Your copy should begin at the line containing "What pixel coordinates" and end at the last line of the records; transcribe those lines exactly and leave out every picture.

BEGIN SOURCE DATA

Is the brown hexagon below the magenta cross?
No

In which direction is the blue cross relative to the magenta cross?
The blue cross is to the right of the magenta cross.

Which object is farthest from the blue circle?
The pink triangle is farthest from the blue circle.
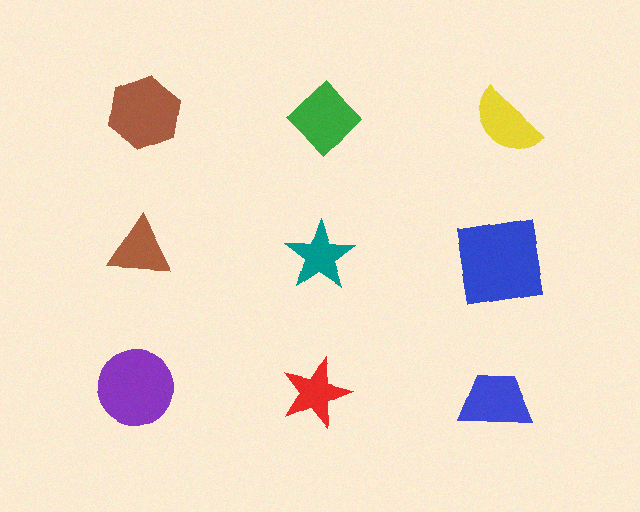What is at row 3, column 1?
A purple circle.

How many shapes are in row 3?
3 shapes.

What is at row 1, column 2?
A green diamond.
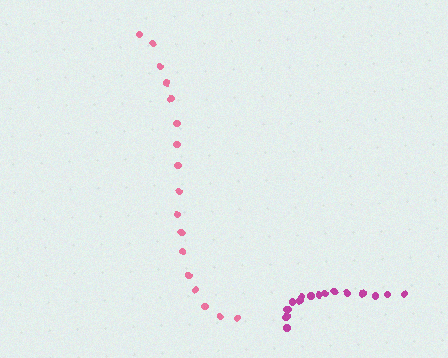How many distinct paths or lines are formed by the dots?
There are 2 distinct paths.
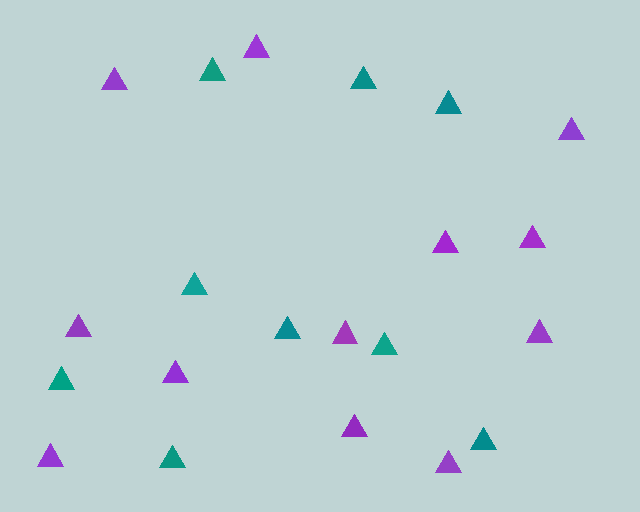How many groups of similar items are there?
There are 2 groups: one group of teal triangles (9) and one group of purple triangles (12).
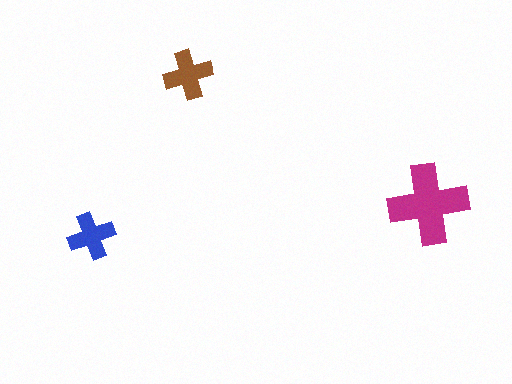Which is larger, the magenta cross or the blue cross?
The magenta one.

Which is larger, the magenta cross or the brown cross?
The magenta one.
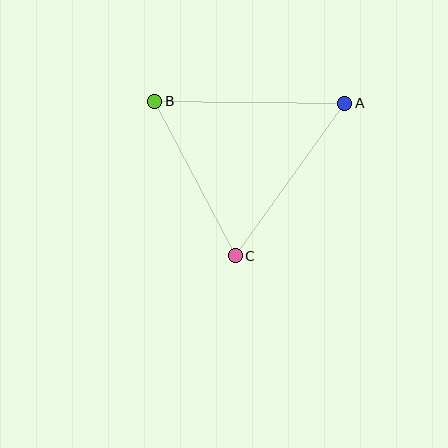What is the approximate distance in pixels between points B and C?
The distance between B and C is approximately 174 pixels.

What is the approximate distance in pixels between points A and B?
The distance between A and B is approximately 190 pixels.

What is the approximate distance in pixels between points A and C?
The distance between A and C is approximately 188 pixels.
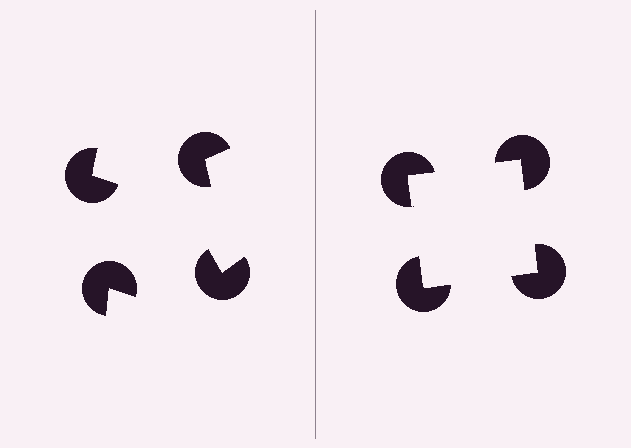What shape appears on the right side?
An illusory square.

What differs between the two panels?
The pac-man discs are positioned identically on both sides; only the wedge orientations differ. On the right they align to a square; on the left they are misaligned.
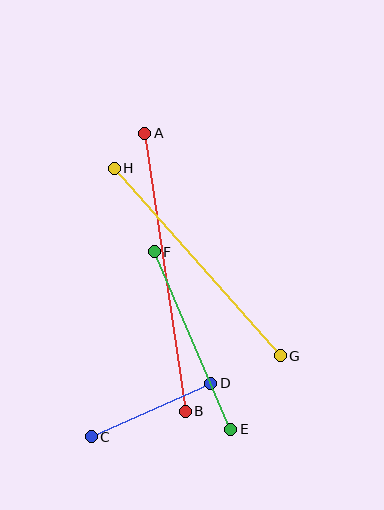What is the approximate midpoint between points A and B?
The midpoint is at approximately (165, 272) pixels.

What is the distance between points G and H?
The distance is approximately 250 pixels.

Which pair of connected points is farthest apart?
Points A and B are farthest apart.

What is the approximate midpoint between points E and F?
The midpoint is at approximately (192, 341) pixels.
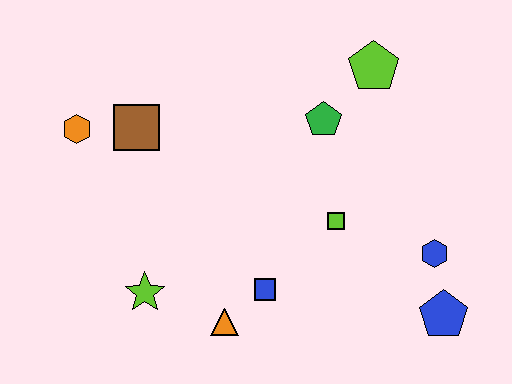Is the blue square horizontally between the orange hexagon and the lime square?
Yes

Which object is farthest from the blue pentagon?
The orange hexagon is farthest from the blue pentagon.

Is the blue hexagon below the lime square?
Yes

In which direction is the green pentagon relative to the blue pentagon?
The green pentagon is above the blue pentagon.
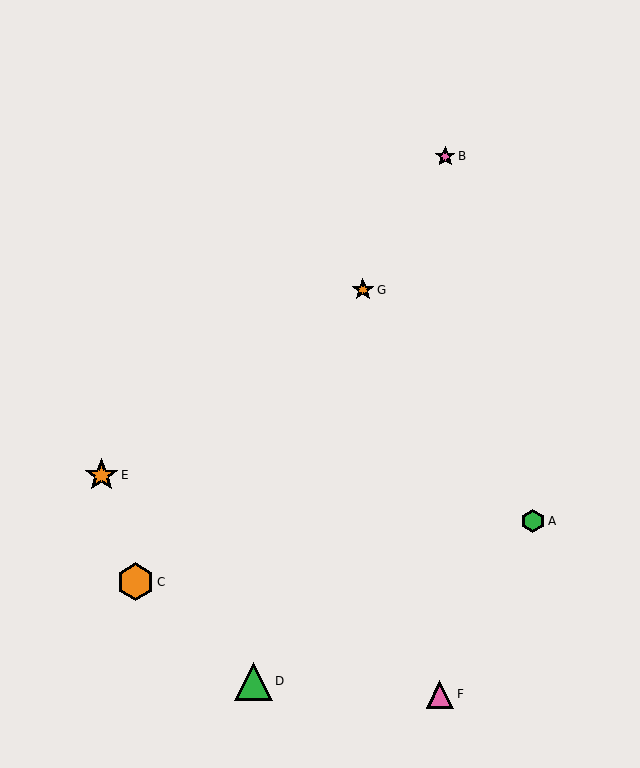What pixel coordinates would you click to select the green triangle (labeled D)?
Click at (253, 681) to select the green triangle D.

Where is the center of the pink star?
The center of the pink star is at (445, 157).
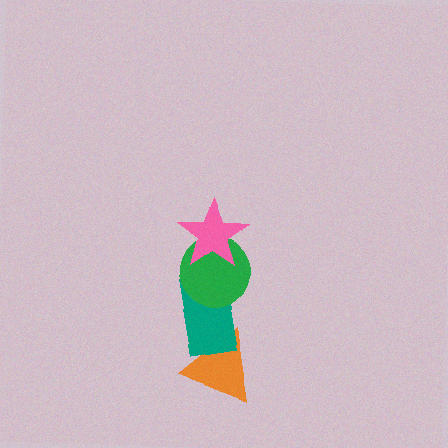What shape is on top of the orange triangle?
The teal rectangle is on top of the orange triangle.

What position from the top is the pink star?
The pink star is 1st from the top.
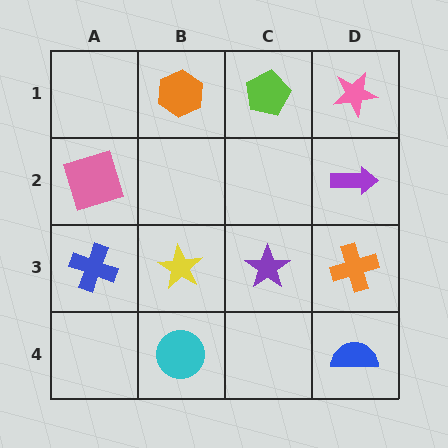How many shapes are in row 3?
4 shapes.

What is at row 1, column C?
A lime pentagon.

END SOURCE DATA

### TASK OUTPUT:
What pixel coordinates would you click to select the green triangle (labeled D)?
Click at (253, 681) to select the green triangle D.

Where is the center of the pink star?
The center of the pink star is at (445, 157).
What shape is on top of the orange triangle?
The teal rectangle is on top of the orange triangle.

What position from the top is the pink star?
The pink star is 1st from the top.
How many shapes are in row 3?
4 shapes.

What is at row 1, column C?
A lime pentagon.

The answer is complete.